-- begin RECORD SET --

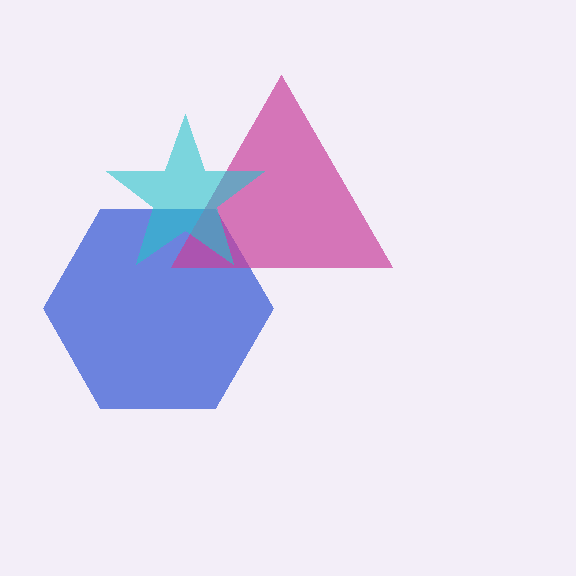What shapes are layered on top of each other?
The layered shapes are: a blue hexagon, a magenta triangle, a cyan star.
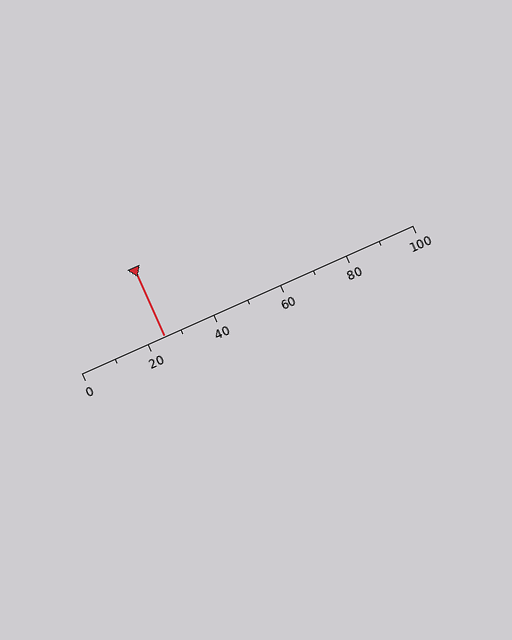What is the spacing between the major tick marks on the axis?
The major ticks are spaced 20 apart.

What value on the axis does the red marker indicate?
The marker indicates approximately 25.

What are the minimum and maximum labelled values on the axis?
The axis runs from 0 to 100.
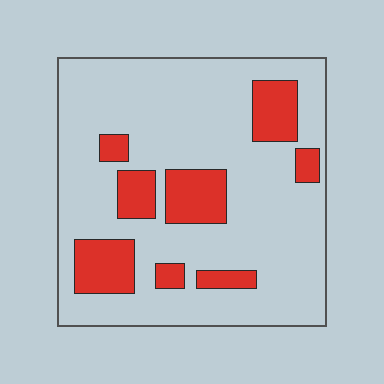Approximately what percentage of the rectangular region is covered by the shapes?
Approximately 20%.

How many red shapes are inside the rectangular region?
8.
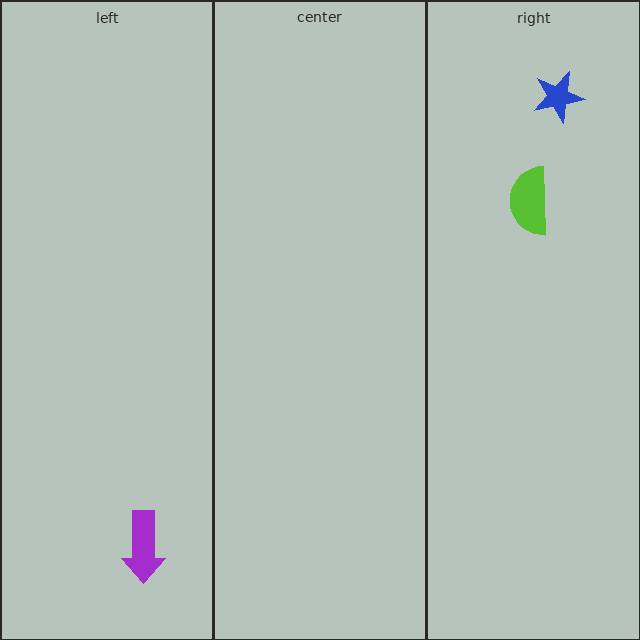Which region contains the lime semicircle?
The right region.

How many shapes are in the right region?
2.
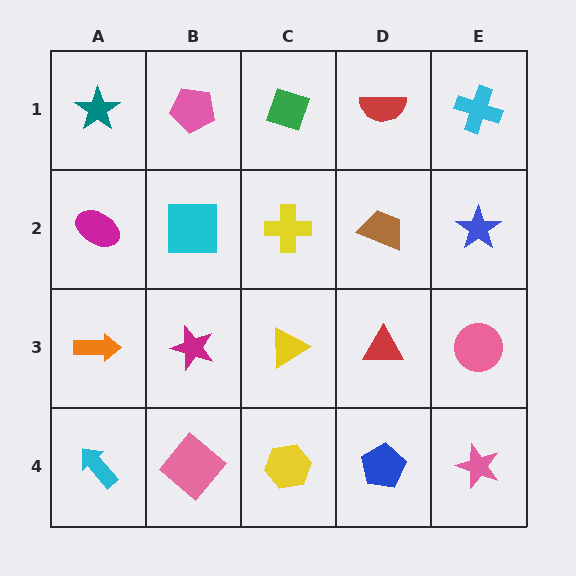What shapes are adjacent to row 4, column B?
A magenta star (row 3, column B), a cyan arrow (row 4, column A), a yellow hexagon (row 4, column C).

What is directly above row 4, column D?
A red triangle.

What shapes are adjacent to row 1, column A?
A magenta ellipse (row 2, column A), a pink pentagon (row 1, column B).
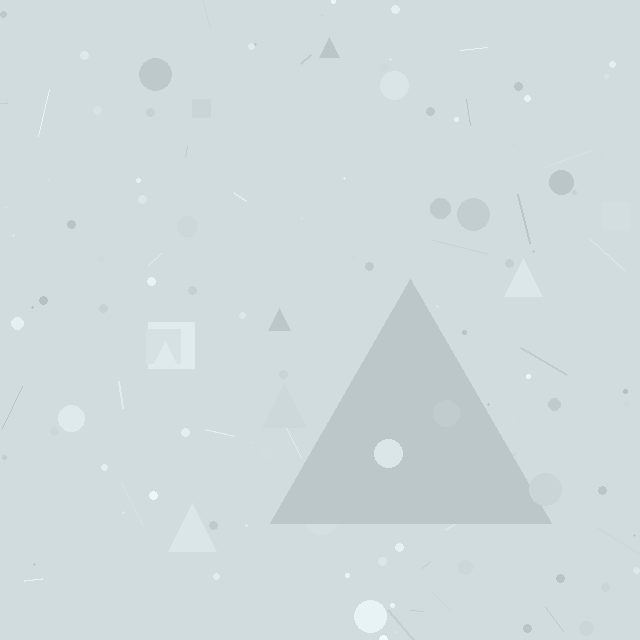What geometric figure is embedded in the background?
A triangle is embedded in the background.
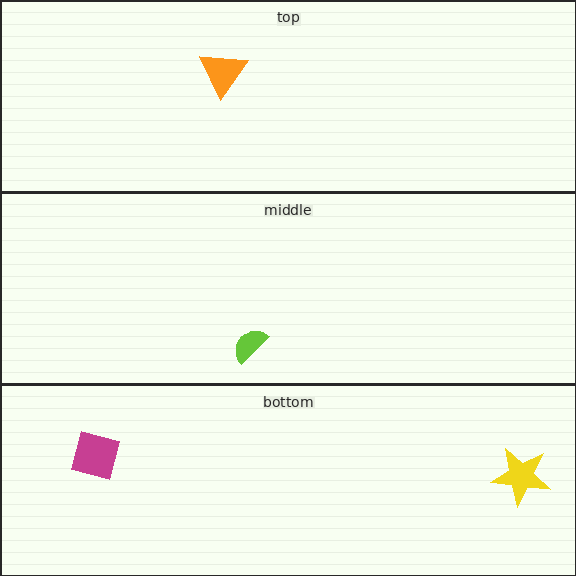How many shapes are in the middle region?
1.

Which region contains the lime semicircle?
The middle region.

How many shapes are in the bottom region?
2.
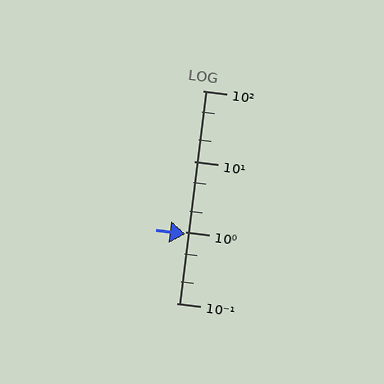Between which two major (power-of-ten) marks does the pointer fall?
The pointer is between 0.1 and 1.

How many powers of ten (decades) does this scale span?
The scale spans 3 decades, from 0.1 to 100.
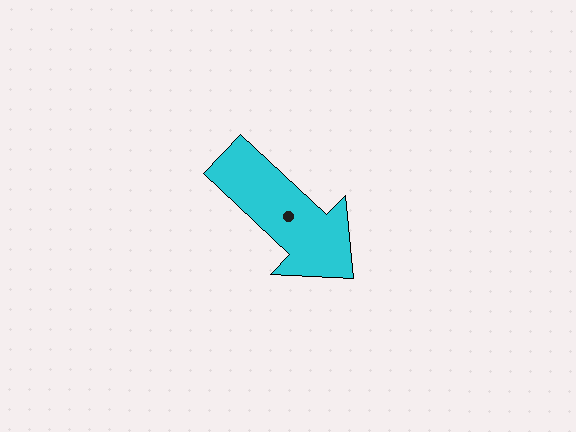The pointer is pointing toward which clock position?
Roughly 4 o'clock.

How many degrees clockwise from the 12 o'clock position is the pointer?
Approximately 133 degrees.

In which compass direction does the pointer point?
Southeast.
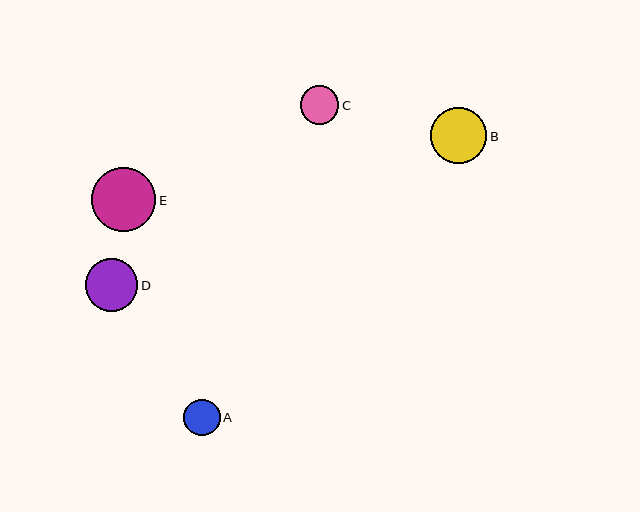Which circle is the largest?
Circle E is the largest with a size of approximately 64 pixels.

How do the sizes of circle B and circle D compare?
Circle B and circle D are approximately the same size.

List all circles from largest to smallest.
From largest to smallest: E, B, D, C, A.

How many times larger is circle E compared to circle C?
Circle E is approximately 1.6 times the size of circle C.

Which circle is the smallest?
Circle A is the smallest with a size of approximately 37 pixels.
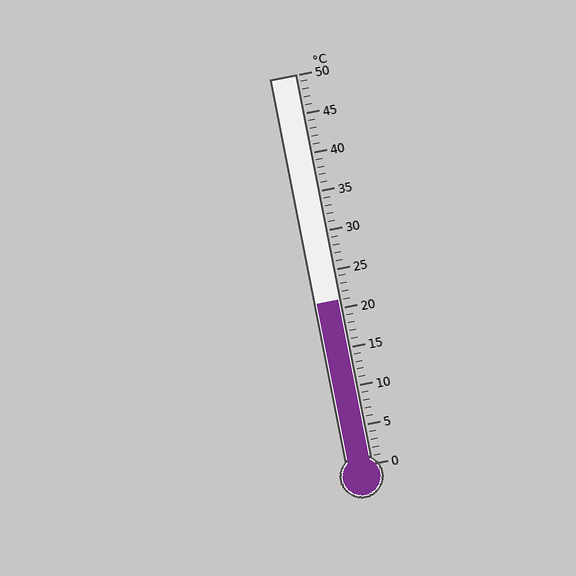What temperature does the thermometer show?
The thermometer shows approximately 21°C.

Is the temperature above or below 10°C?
The temperature is above 10°C.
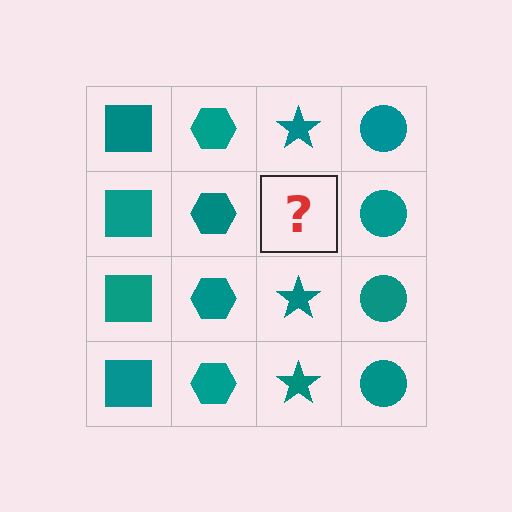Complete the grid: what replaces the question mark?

-- end RECORD SET --

Beginning with the line that contains "List all circles from largest to smallest." and ending with the last line of the data above, output those lines exactly and nothing more, without any pictures.

List all circles from largest to smallest.
From largest to smallest: E, B, D, C, A.

How many times larger is circle E compared to circle C?
Circle E is approximately 1.6 times the size of circle C.

Which circle is the smallest?
Circle A is the smallest with a size of approximately 37 pixels.
What temperature does the thermometer show?
The thermometer shows approximately 21°C.

Is the temperature above or below 10°C?
The temperature is above 10°C.
Complete the grid: what replaces the question mark?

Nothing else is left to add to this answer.